(Entries taken from a collection)
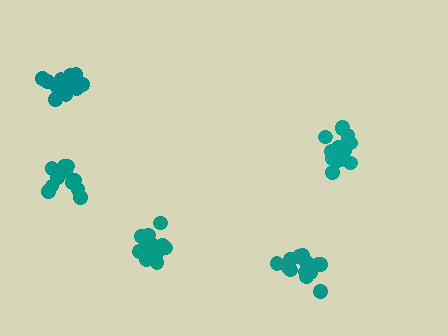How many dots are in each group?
Group 1: 16 dots, Group 2: 15 dots, Group 3: 11 dots, Group 4: 15 dots, Group 5: 14 dots (71 total).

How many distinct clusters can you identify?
There are 5 distinct clusters.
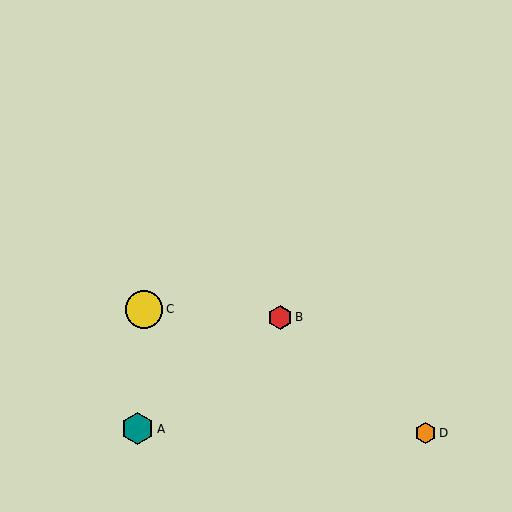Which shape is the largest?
The yellow circle (labeled C) is the largest.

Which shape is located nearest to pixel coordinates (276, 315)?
The red hexagon (labeled B) at (280, 317) is nearest to that location.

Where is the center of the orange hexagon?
The center of the orange hexagon is at (426, 433).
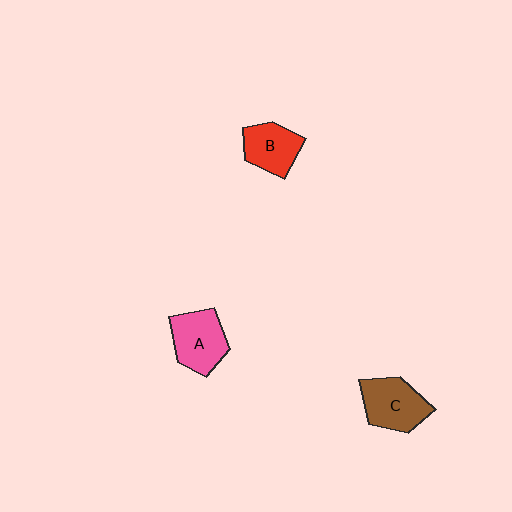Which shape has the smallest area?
Shape B (red).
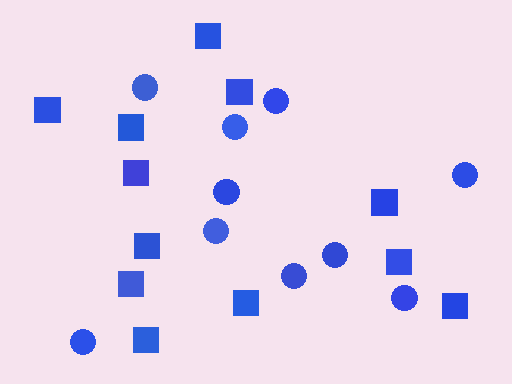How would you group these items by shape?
There are 2 groups: one group of squares (12) and one group of circles (10).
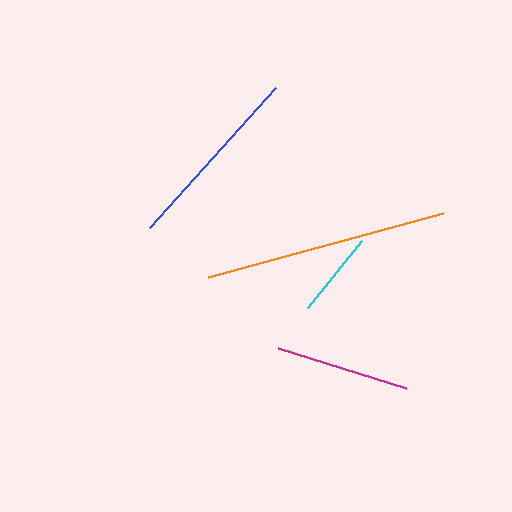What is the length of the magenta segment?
The magenta segment is approximately 134 pixels long.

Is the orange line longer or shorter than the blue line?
The orange line is longer than the blue line.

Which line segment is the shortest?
The cyan line is the shortest at approximately 87 pixels.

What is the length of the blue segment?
The blue segment is approximately 188 pixels long.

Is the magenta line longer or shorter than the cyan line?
The magenta line is longer than the cyan line.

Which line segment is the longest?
The orange line is the longest at approximately 244 pixels.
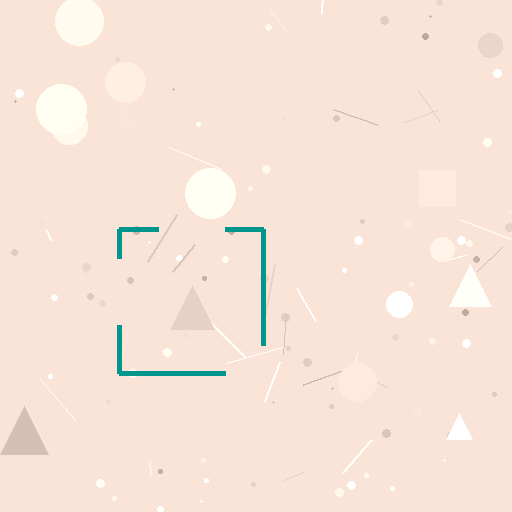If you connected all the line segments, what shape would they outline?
They would outline a square.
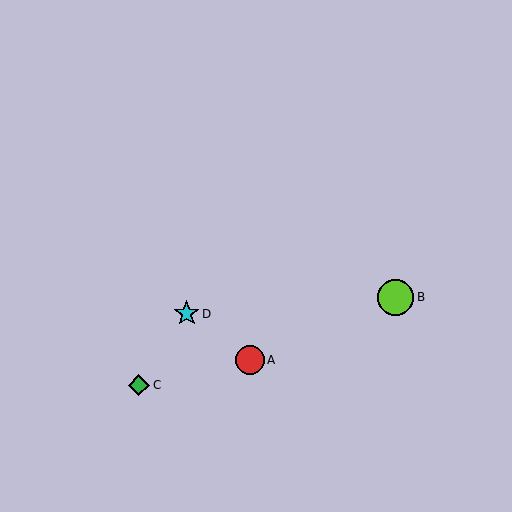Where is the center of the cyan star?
The center of the cyan star is at (187, 314).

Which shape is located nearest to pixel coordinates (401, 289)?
The lime circle (labeled B) at (395, 297) is nearest to that location.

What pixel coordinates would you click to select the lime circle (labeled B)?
Click at (395, 297) to select the lime circle B.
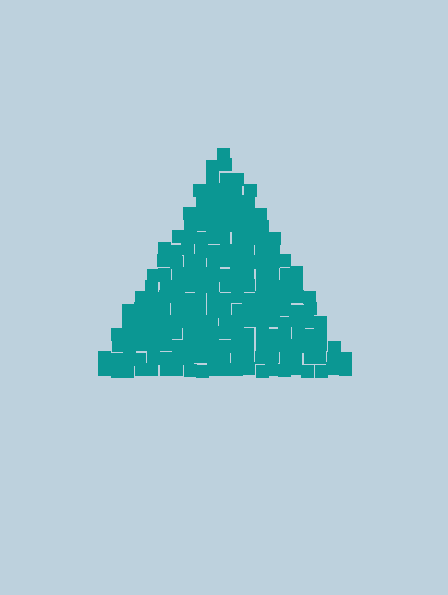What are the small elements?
The small elements are squares.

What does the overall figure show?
The overall figure shows a triangle.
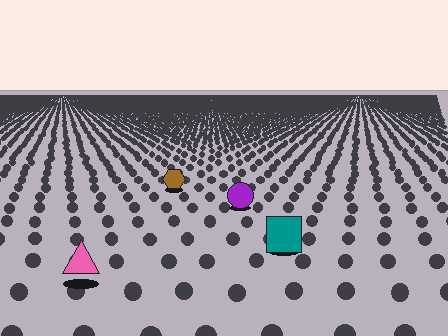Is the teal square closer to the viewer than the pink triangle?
No. The pink triangle is closer — you can tell from the texture gradient: the ground texture is coarser near it.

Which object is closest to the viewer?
The pink triangle is closest. The texture marks near it are larger and more spread out.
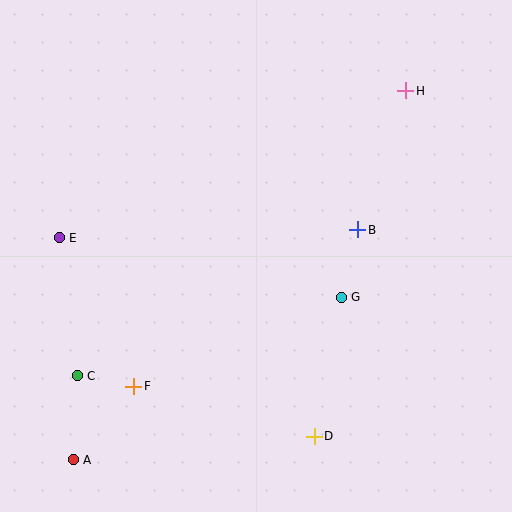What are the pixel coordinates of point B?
Point B is at (358, 230).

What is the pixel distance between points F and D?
The distance between F and D is 188 pixels.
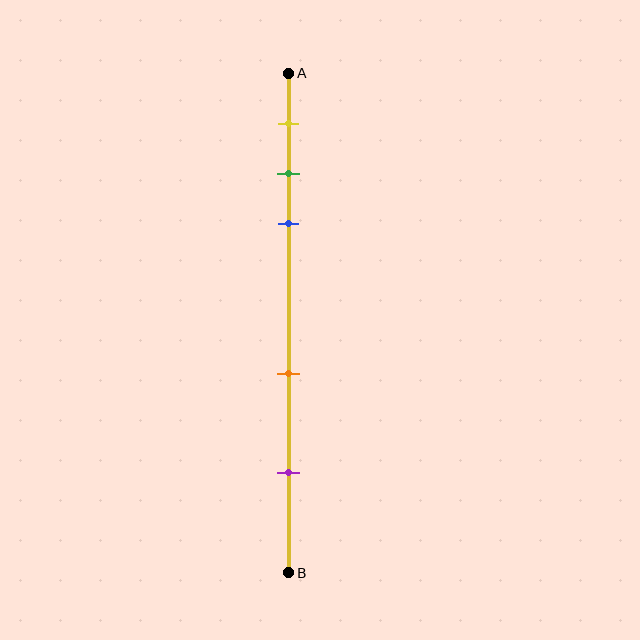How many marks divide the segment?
There are 5 marks dividing the segment.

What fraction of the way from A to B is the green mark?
The green mark is approximately 20% (0.2) of the way from A to B.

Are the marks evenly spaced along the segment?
No, the marks are not evenly spaced.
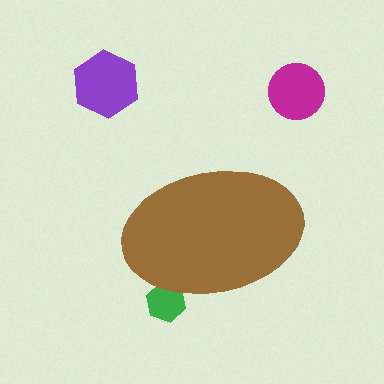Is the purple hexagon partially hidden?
No, the purple hexagon is fully visible.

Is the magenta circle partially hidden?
No, the magenta circle is fully visible.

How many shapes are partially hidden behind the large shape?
1 shape is partially hidden.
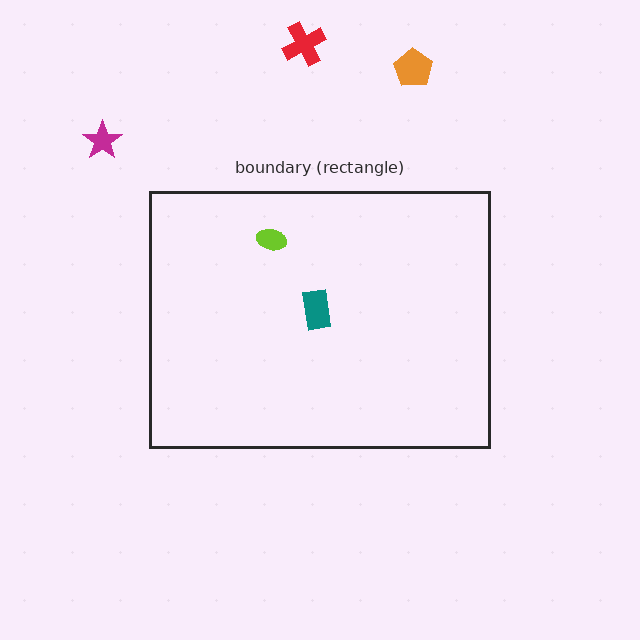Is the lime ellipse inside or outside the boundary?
Inside.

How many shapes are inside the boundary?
2 inside, 3 outside.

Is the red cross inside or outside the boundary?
Outside.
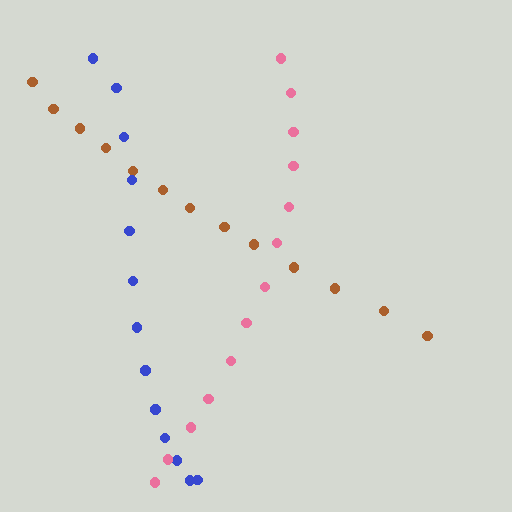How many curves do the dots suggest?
There are 3 distinct paths.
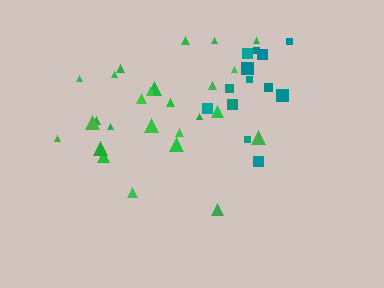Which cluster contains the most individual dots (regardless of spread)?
Green (26).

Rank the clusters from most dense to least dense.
teal, green.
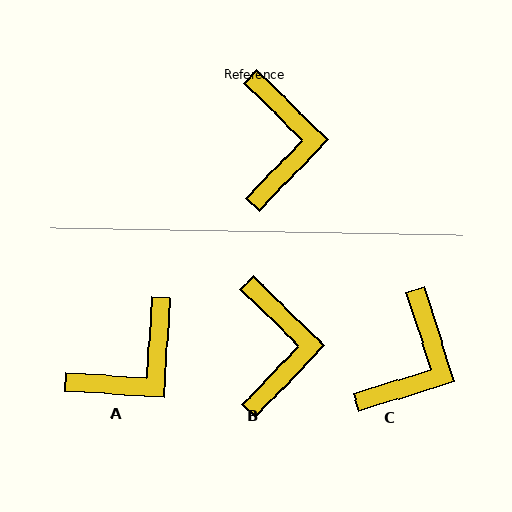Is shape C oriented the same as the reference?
No, it is off by about 28 degrees.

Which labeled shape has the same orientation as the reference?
B.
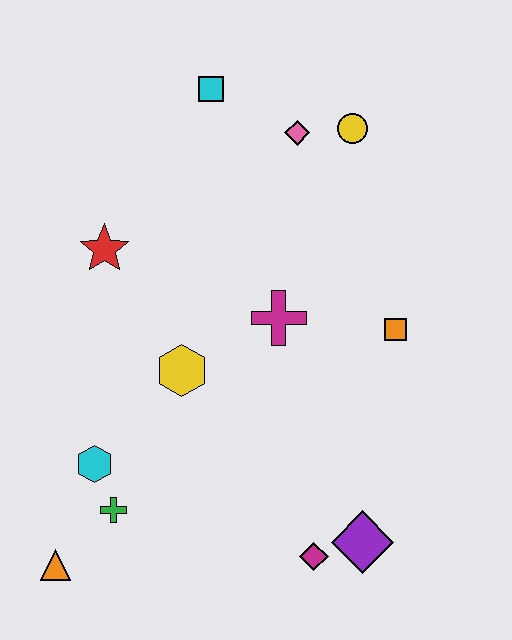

*Task statement*
Quote every line word for word and keep the images out of the copy.

*Full response*
How many dots are in each group?
Group 1: 16 dots, Group 2: 15 dots, Group 3: 11 dots, Group 4: 15 dots, Group 5: 14 dots (71 total).

How many distinct clusters can you identify?
There are 5 distinct clusters.
Which shape is the largest?
The yellow circle (labeled C) is the largest.

Which shape is located nearest to pixel coordinates (276, 315)?
The red hexagon (labeled B) at (280, 317) is nearest to that location.

Where is the center of the orange hexagon?
The center of the orange hexagon is at (426, 433).
Which shape has the smallest area?
Shape B (red).
How would you group these items by shape?
There are 2 groups: one group of squares (12) and one group of circles (10).
What is the length of the magenta segment?
The magenta segment is approximately 134 pixels long.

Is the orange line longer or shorter than the blue line?
The orange line is longer than the blue line.

Which line segment is the shortest?
The cyan line is the shortest at approximately 87 pixels.

What is the length of the blue segment?
The blue segment is approximately 188 pixels long.

Is the magenta line longer or shorter than the cyan line?
The magenta line is longer than the cyan line.

Which line segment is the longest?
The orange line is the longest at approximately 244 pixels.
If you connected all the line segments, what shape would they outline?
They would outline a square.
Where is the center of the cyan star?
The center of the cyan star is at (187, 314).

Which shape is located nearest to pixel coordinates (401, 289)?
The lime circle (labeled B) at (395, 297) is nearest to that location.

What pixel coordinates would you click to select the lime circle (labeled B)?
Click at (395, 297) to select the lime circle B.
What are the small elements?
The small elements are squares.

What does the overall figure show?
The overall figure shows a triangle.
Is the teal square closer to the viewer than the pink triangle?
No. The pink triangle is closer — you can tell from the texture gradient: the ground texture is coarser near it.

Which object is closest to the viewer?
The pink triangle is closest. The texture marks near it are larger and more spread out.
What are the pixel coordinates of point B?
Point B is at (358, 230).

What is the pixel distance between points F and D?
The distance between F and D is 188 pixels.
How many marks divide the segment?
There are 5 marks dividing the segment.

What fraction of the way from A to B is the green mark?
The green mark is approximately 20% (0.2) of the way from A to B.

Are the marks evenly spaced along the segment?
No, the marks are not evenly spaced.
Is the purple hexagon partially hidden?
No, the purple hexagon is fully visible.

Is the magenta circle partially hidden?
No, the magenta circle is fully visible.

How many shapes are partially hidden behind the large shape?
1 shape is partially hidden.
Is the lime ellipse inside or outside the boundary?
Inside.

How many shapes are inside the boundary?
2 inside, 3 outside.

Is the red cross inside or outside the boundary?
Outside.
How many curves do the dots suggest?
There are 3 distinct paths.
Which cluster contains the most individual dots (regardless of spread)?
Green (26).

Rank the clusters from most dense to least dense.
teal, green.
Is shape C oriented the same as the reference?
No, it is off by about 28 degrees.

Which labeled shape has the same orientation as the reference?
B.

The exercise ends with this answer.